* begin DATASET CONTENT *

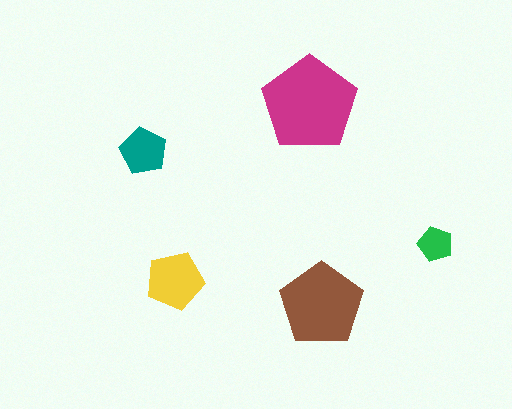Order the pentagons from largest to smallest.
the magenta one, the brown one, the yellow one, the teal one, the green one.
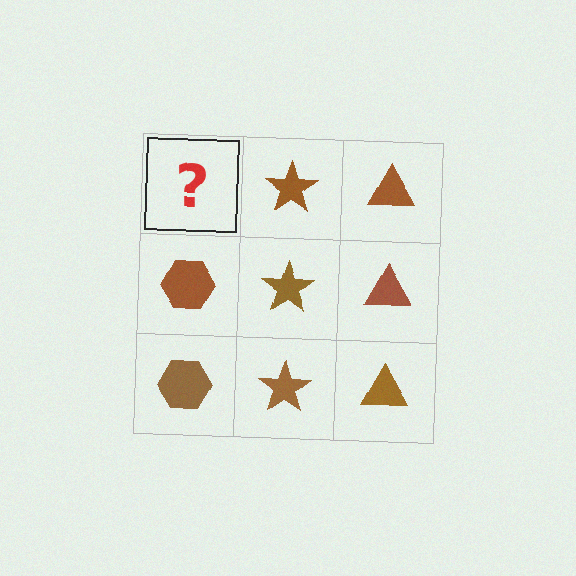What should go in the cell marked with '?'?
The missing cell should contain a brown hexagon.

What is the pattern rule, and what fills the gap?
The rule is that each column has a consistent shape. The gap should be filled with a brown hexagon.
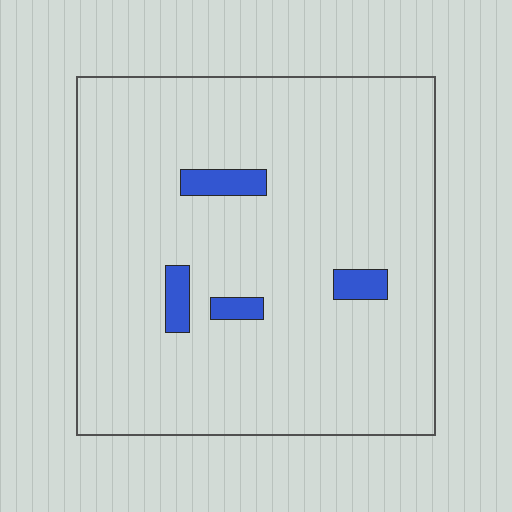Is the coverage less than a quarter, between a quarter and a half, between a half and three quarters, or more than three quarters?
Less than a quarter.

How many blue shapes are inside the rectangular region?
4.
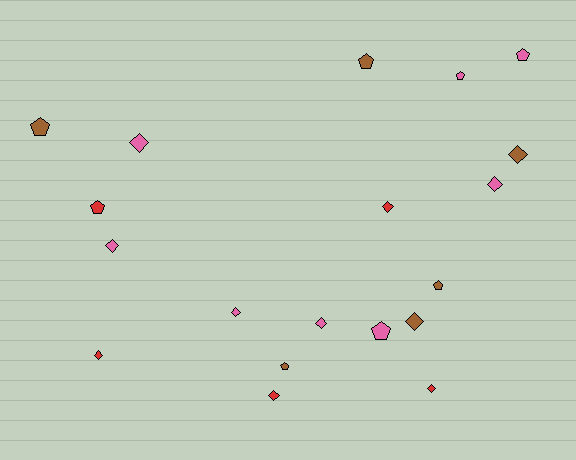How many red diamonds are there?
There are 4 red diamonds.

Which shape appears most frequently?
Diamond, with 11 objects.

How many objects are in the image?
There are 19 objects.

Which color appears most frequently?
Pink, with 8 objects.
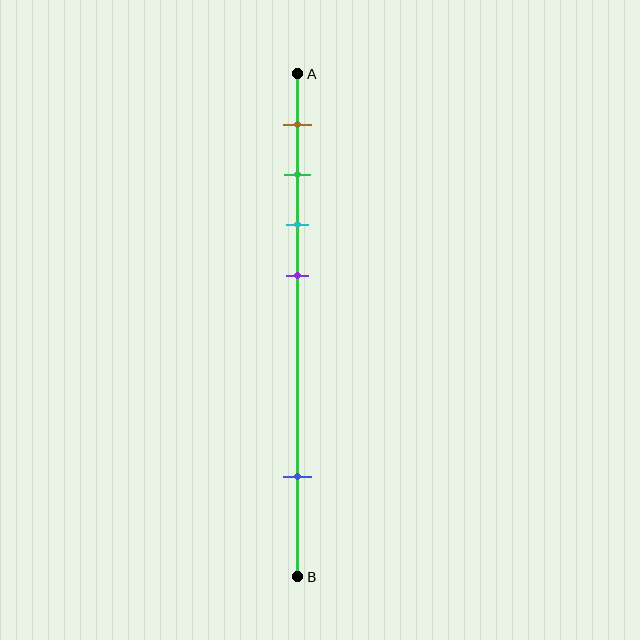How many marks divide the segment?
There are 5 marks dividing the segment.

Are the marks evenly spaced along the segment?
No, the marks are not evenly spaced.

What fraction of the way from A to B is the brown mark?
The brown mark is approximately 10% (0.1) of the way from A to B.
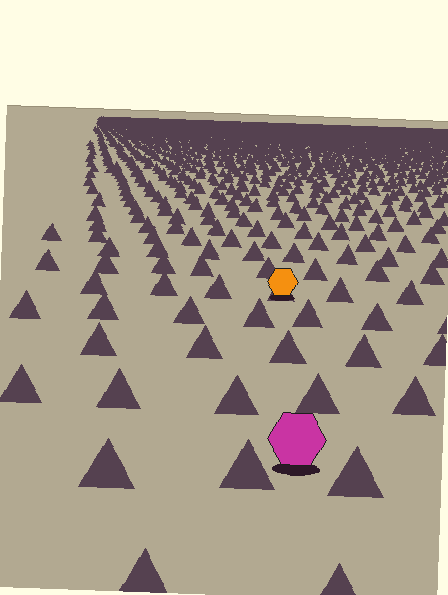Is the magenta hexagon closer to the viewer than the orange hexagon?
Yes. The magenta hexagon is closer — you can tell from the texture gradient: the ground texture is coarser near it.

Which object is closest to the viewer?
The magenta hexagon is closest. The texture marks near it are larger and more spread out.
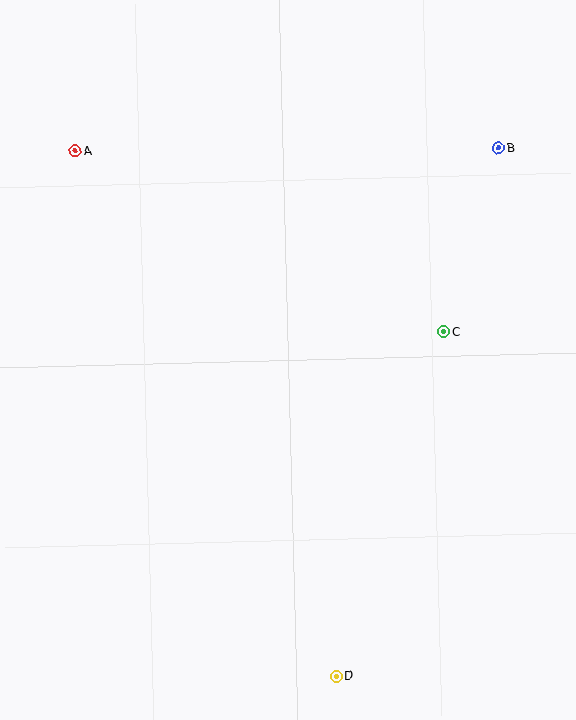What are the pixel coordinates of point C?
Point C is at (444, 332).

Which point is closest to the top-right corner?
Point B is closest to the top-right corner.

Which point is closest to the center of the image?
Point C at (444, 332) is closest to the center.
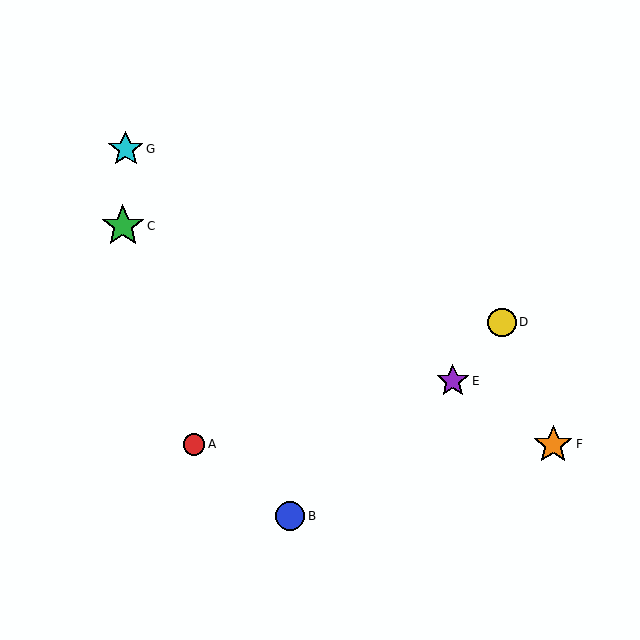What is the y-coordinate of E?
Object E is at y≈381.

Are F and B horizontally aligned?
No, F is at y≈444 and B is at y≈516.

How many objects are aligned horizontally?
2 objects (A, F) are aligned horizontally.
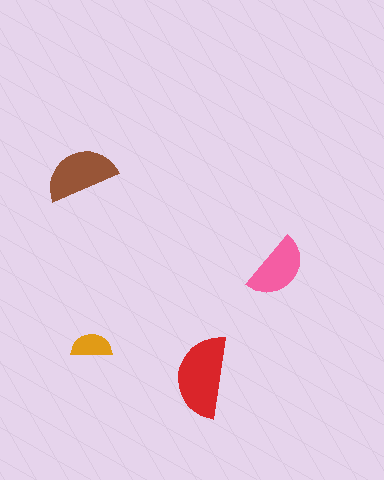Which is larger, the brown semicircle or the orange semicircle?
The brown one.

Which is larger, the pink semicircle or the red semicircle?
The red one.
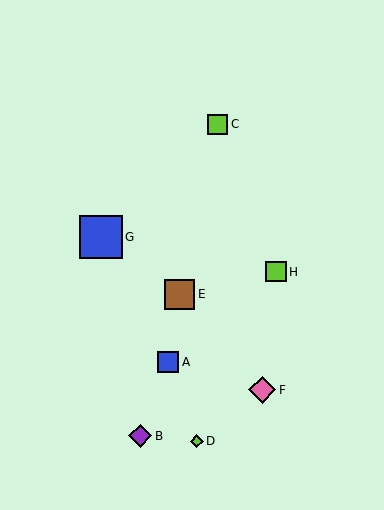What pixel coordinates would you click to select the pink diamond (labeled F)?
Click at (262, 390) to select the pink diamond F.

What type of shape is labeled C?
Shape C is a lime square.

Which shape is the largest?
The blue square (labeled G) is the largest.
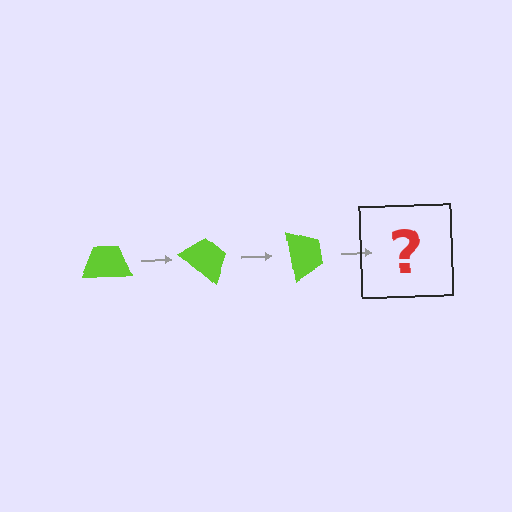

* end DATASET CONTENT *

* [AIM OF THE TASK]:
Repeat the lines above exactly, and keep every picture out.

* [SOLUTION TO THIS TASK]:
Order the pentagons from largest to smallest.
the magenta one, the brown one, the yellow one, the teal one, the green one.
What should go in the cell marked with '?'?
The missing cell should contain a brown hexagon.

What is the pattern rule, and what fills the gap?
The rule is that each column has a consistent shape. The gap should be filled with a brown hexagon.
Is the coverage less than a quarter, between a quarter and a half, between a half and three quarters, or more than three quarters?
Less than a quarter.

How many blue shapes are inside the rectangular region?
4.
How many red diamonds are there?
There are 4 red diamonds.

Which shape appears most frequently?
Diamond, with 11 objects.

How many objects are in the image?
There are 19 objects.

Which color appears most frequently?
Pink, with 8 objects.
How many marks divide the segment?
There are 5 marks dividing the segment.

Are the marks evenly spaced along the segment?
No, the marks are not evenly spaced.

What fraction of the way from A to B is the brown mark?
The brown mark is approximately 10% (0.1) of the way from A to B.
Is the magenta hexagon closer to the viewer than the orange hexagon?
Yes. The magenta hexagon is closer — you can tell from the texture gradient: the ground texture is coarser near it.

Which object is closest to the viewer?
The magenta hexagon is closest. The texture marks near it are larger and more spread out.
What are the pixel coordinates of point C?
Point C is at (444, 332).

Which point is closest to the top-right corner?
Point B is closest to the top-right corner.

Which point is closest to the center of the image?
Point C at (444, 332) is closest to the center.
What is the y-coordinate of E?
Object E is at y≈381.

Are F and B horizontally aligned?
No, F is at y≈444 and B is at y≈516.

How many objects are aligned horizontally?
2 objects (A, F) are aligned horizontally.
Which is larger, the brown semicircle or the orange semicircle?
The brown one.

Which is larger, the pink semicircle or the red semicircle?
The red one.
What pixel coordinates would you click to select the pink diamond (labeled F)?
Click at (262, 390) to select the pink diamond F.

What type of shape is labeled C?
Shape C is a lime square.

Which shape is the largest?
The blue square (labeled G) is the largest.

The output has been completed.